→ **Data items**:
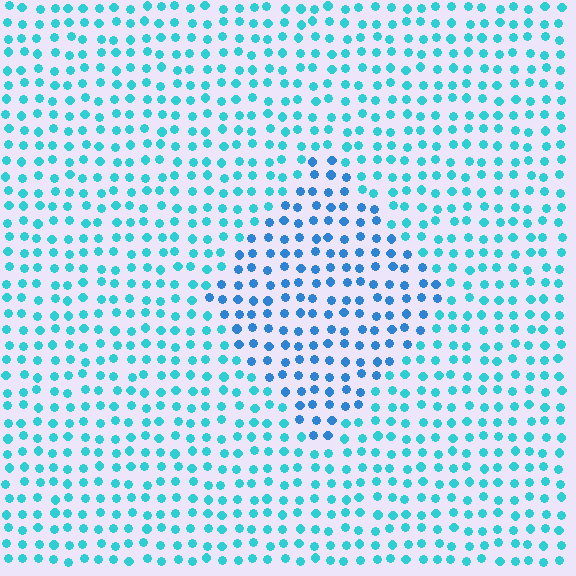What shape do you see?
I see a diamond.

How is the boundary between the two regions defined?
The boundary is defined purely by a slight shift in hue (about 27 degrees). Spacing, size, and orientation are identical on both sides.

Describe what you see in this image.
The image is filled with small cyan elements in a uniform arrangement. A diamond-shaped region is visible where the elements are tinted to a slightly different hue, forming a subtle color boundary.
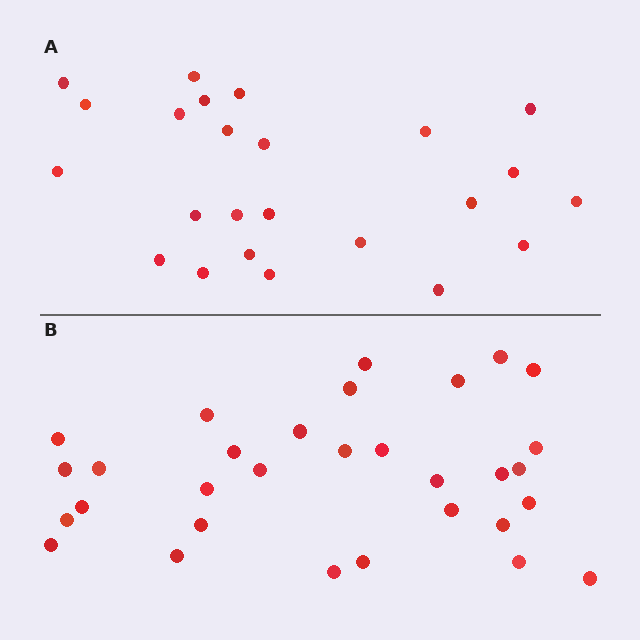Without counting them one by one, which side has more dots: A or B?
Region B (the bottom region) has more dots.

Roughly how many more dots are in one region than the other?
Region B has roughly 8 or so more dots than region A.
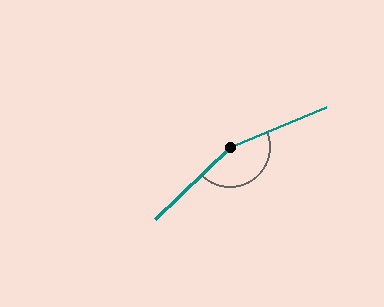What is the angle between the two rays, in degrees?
Approximately 158 degrees.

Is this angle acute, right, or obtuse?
It is obtuse.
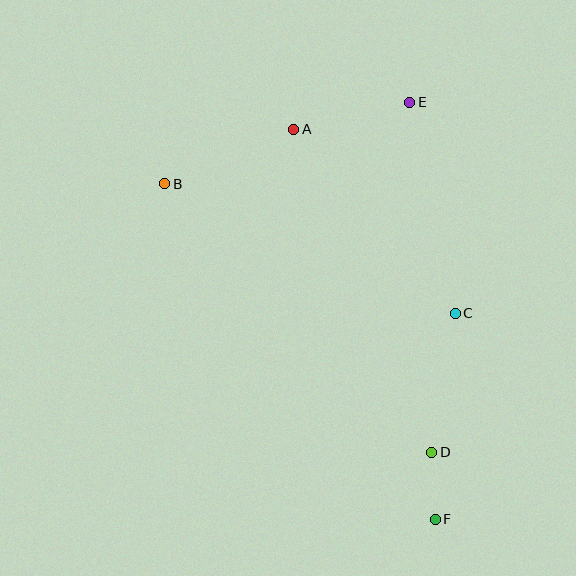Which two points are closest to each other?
Points D and F are closest to each other.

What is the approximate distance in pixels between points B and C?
The distance between B and C is approximately 318 pixels.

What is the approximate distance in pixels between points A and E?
The distance between A and E is approximately 119 pixels.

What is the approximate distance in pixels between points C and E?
The distance between C and E is approximately 216 pixels.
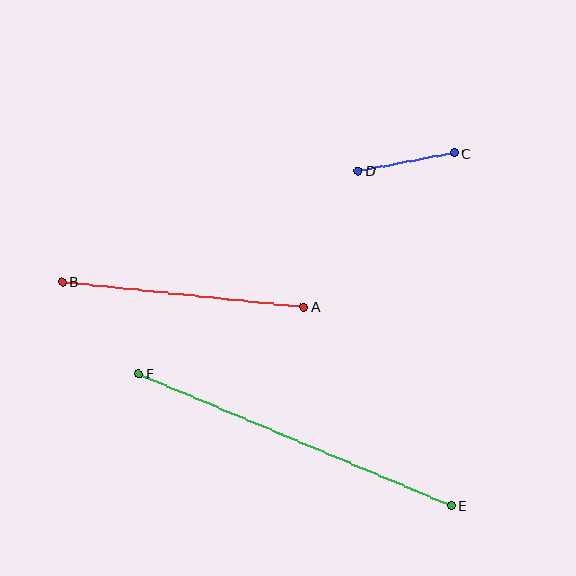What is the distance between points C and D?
The distance is approximately 98 pixels.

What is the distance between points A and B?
The distance is approximately 243 pixels.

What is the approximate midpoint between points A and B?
The midpoint is at approximately (183, 294) pixels.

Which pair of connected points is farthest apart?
Points E and F are farthest apart.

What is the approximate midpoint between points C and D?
The midpoint is at approximately (406, 162) pixels.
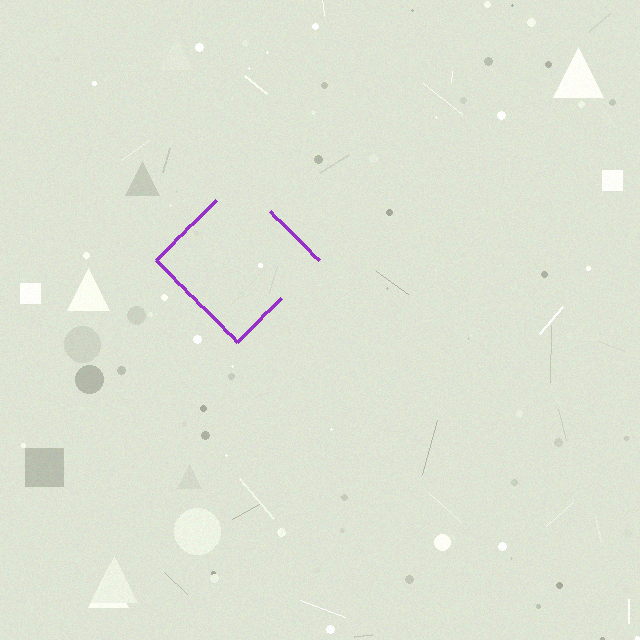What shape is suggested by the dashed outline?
The dashed outline suggests a diamond.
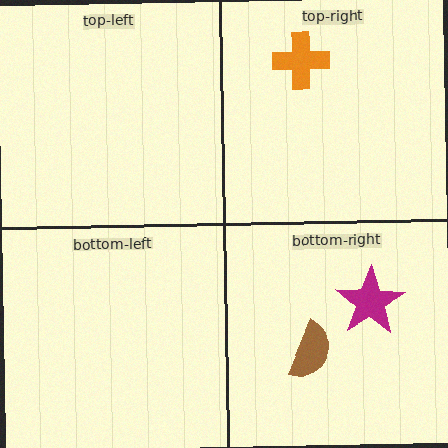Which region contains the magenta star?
The bottom-right region.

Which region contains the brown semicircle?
The bottom-right region.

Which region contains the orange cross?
The top-right region.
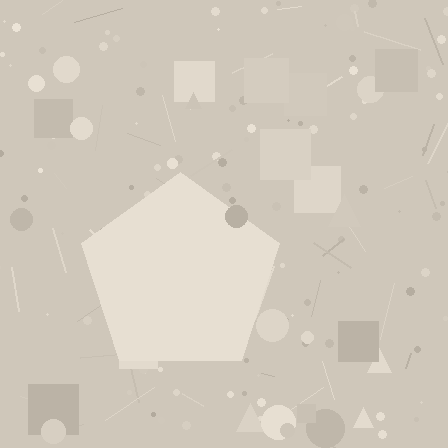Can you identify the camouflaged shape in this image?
The camouflaged shape is a pentagon.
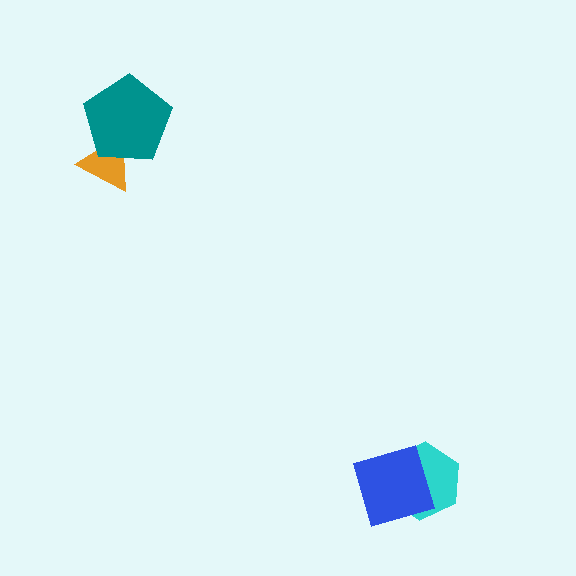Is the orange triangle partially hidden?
Yes, it is partially covered by another shape.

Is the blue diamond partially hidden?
No, no other shape covers it.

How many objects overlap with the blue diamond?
1 object overlaps with the blue diamond.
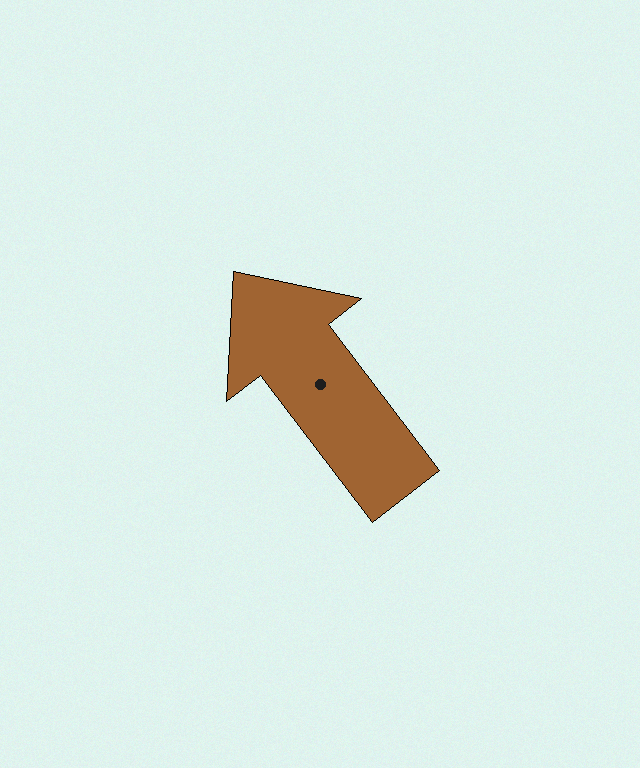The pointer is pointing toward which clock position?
Roughly 11 o'clock.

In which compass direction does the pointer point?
Northwest.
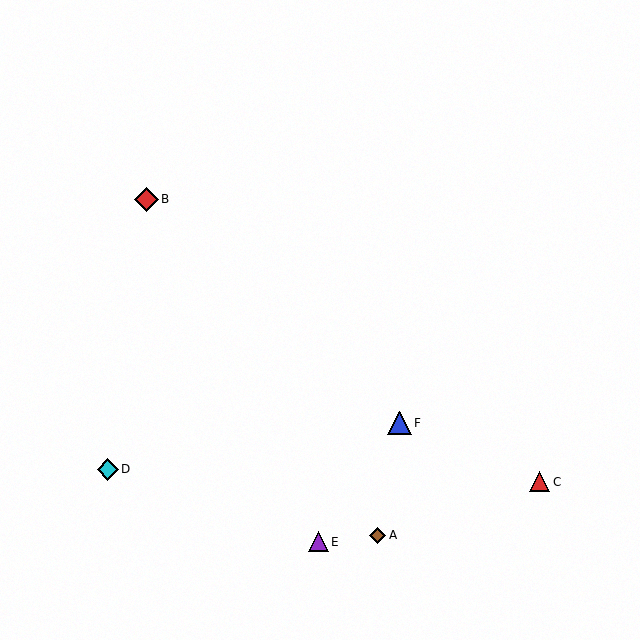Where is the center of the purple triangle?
The center of the purple triangle is at (318, 542).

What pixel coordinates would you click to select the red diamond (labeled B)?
Click at (147, 199) to select the red diamond B.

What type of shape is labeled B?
Shape B is a red diamond.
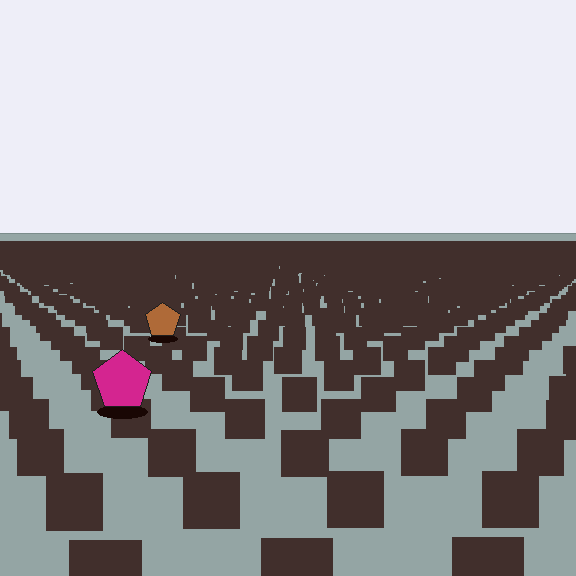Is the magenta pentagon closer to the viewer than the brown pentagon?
Yes. The magenta pentagon is closer — you can tell from the texture gradient: the ground texture is coarser near it.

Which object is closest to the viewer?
The magenta pentagon is closest. The texture marks near it are larger and more spread out.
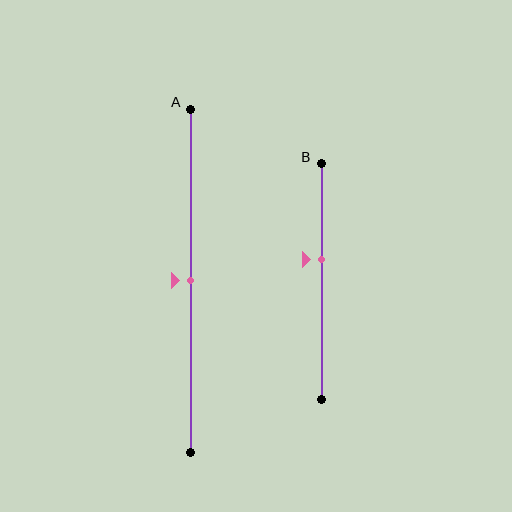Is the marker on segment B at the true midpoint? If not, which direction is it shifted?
No, the marker on segment B is shifted upward by about 9% of the segment length.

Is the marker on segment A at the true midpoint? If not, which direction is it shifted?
Yes, the marker on segment A is at the true midpoint.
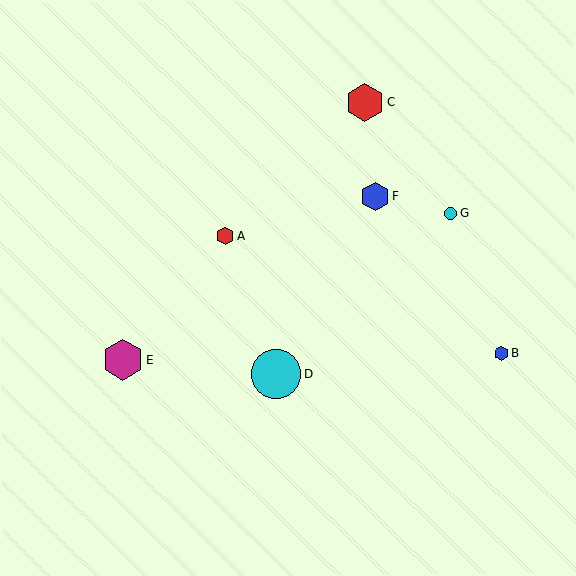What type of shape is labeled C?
Shape C is a red hexagon.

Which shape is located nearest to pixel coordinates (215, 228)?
The red hexagon (labeled A) at (226, 236) is nearest to that location.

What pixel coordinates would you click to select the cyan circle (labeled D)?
Click at (276, 374) to select the cyan circle D.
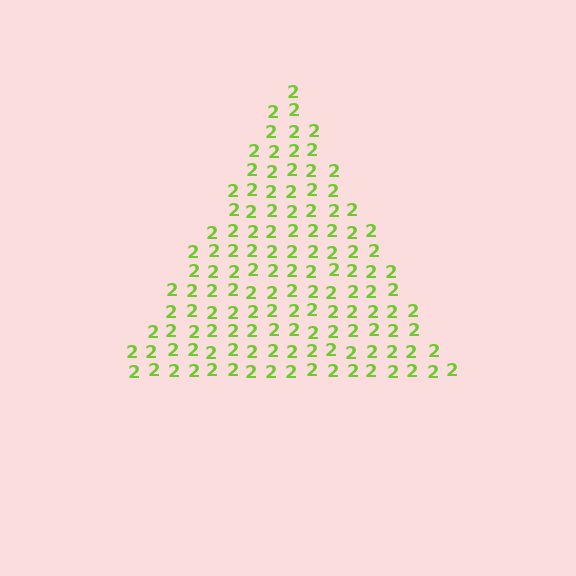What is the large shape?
The large shape is a triangle.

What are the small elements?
The small elements are digit 2's.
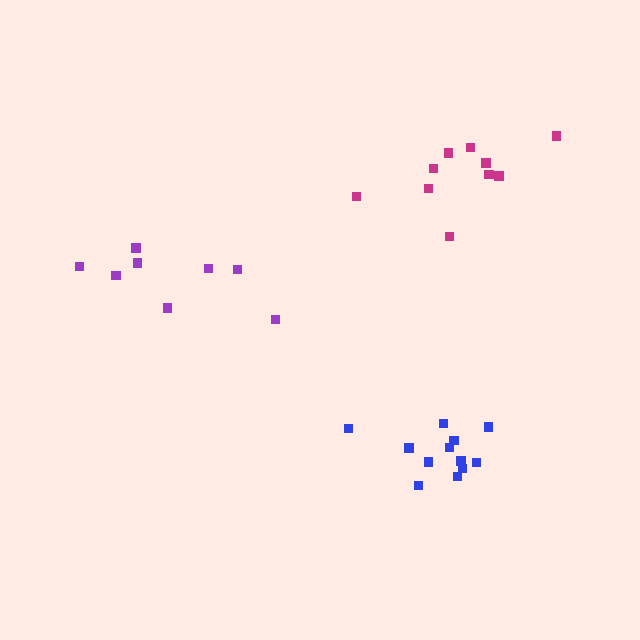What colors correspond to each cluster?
The clusters are colored: magenta, purple, blue.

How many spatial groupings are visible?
There are 3 spatial groupings.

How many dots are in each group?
Group 1: 10 dots, Group 2: 8 dots, Group 3: 12 dots (30 total).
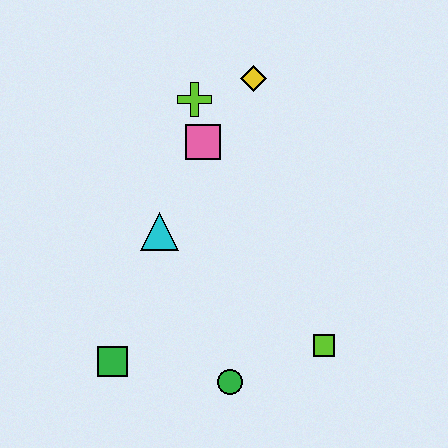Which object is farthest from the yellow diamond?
The green square is farthest from the yellow diamond.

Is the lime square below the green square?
No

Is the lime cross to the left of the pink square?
Yes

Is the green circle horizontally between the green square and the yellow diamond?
Yes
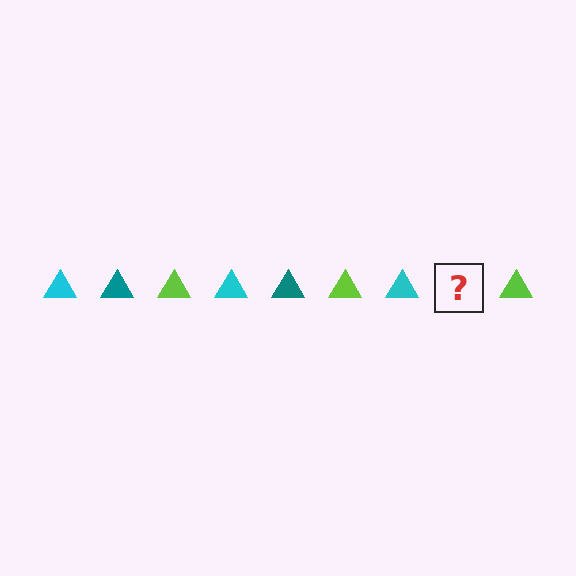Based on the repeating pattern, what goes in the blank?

→ **GIVEN EXERCISE**: Quote the material in full and exactly; do not carry over its pictures.

→ **FINISHED ANSWER**:
What shape do you see?
I see a diamond.

How is the boundary between the two regions defined?
The boundary is defined purely by a slight shift in hue (about 27 degrees). Spacing, size, and orientation are identical on both sides.

Describe what you see in this image.
The image is filled with small cyan elements in a uniform arrangement. A diamond-shaped region is visible where the elements are tinted to a slightly different hue, forming a subtle color boundary.
Without counting them one by one, which side has more dots: A or B?
Region B (the bottom region) has more dots.

Roughly how many more dots are in one region than the other?
Region B has roughly 8 or so more dots than region A.
What is the angle between the two rays, in degrees?
Approximately 158 degrees.

Is this angle acute, right, or obtuse?
It is obtuse.
Which two points are closest to each other?
Points D and F are closest to each other.

What is the approximate distance in pixels between points B and C?
The distance between B and C is approximately 318 pixels.

What is the approximate distance in pixels between points A and E?
The distance between A and E is approximately 119 pixels.

What is the approximate distance in pixels between points C and E?
The distance between C and E is approximately 216 pixels.
What is the distance between points C and D?
The distance is approximately 98 pixels.

What is the distance between points A and B?
The distance is approximately 243 pixels.

What is the approximate midpoint between points A and B?
The midpoint is at approximately (183, 294) pixels.

Which pair of connected points is farthest apart?
Points E and F are farthest apart.

What is the approximate midpoint between points C and D?
The midpoint is at approximately (406, 162) pixels.
What shape is suggested by the dashed outline?
The dashed outline suggests a diamond.
Which region contains the magenta star?
The bottom-right region.

Which region contains the brown semicircle?
The bottom-right region.

Which region contains the orange cross?
The top-right region.
Can you identify the camouflaged shape in this image?
The camouflaged shape is a pentagon.
Is the orange triangle partially hidden?
Yes, it is partially covered by another shape.

Is the blue diamond partially hidden?
No, no other shape covers it.

How many objects overlap with the blue diamond?
1 object overlaps with the blue diamond.
The pointer is pointing toward which clock position?
Roughly 11 o'clock.

In which compass direction does the pointer point?
Northwest.
Where is the center of the purple triangle?
The center of the purple triangle is at (318, 542).

What pixel coordinates would you click to select the red diamond (labeled B)?
Click at (147, 199) to select the red diamond B.

What type of shape is labeled B?
Shape B is a red diamond.
Is the magenta pentagon closer to the viewer than the brown pentagon?
Yes. The magenta pentagon is closer — you can tell from the texture gradient: the ground texture is coarser near it.

Which object is closest to the viewer?
The magenta pentagon is closest. The texture marks near it are larger and more spread out.
Is the marker on segment B at the true midpoint? If not, which direction is it shifted?
No, the marker on segment B is shifted upward by about 9% of the segment length.

Is the marker on segment A at the true midpoint? If not, which direction is it shifted?
Yes, the marker on segment A is at the true midpoint.
What type of shape is labeled C?
Shape C is a red hexagon.

Which shape is located nearest to pixel coordinates (215, 228)?
The red hexagon (labeled A) at (226, 236) is nearest to that location.

What pixel coordinates would you click to select the cyan circle (labeled D)?
Click at (276, 374) to select the cyan circle D.
What is the large shape?
The large shape is a triangle.

What are the small elements?
The small elements are digit 2's.
What colors correspond to each cluster?
The clusters are colored: magenta, purple, blue.

How many spatial groupings are visible?
There are 3 spatial groupings.

How many dots are in each group?
Group 1: 10 dots, Group 2: 8 dots, Group 3: 12 dots (30 total).
Which object is farthest from the yellow diamond?
The green square is farthest from the yellow diamond.

Is the lime square below the green square?
No

Is the lime cross to the left of the pink square?
Yes

Is the green circle horizontally between the green square and the yellow diamond?
Yes
Based on the repeating pattern, what goes in the blank?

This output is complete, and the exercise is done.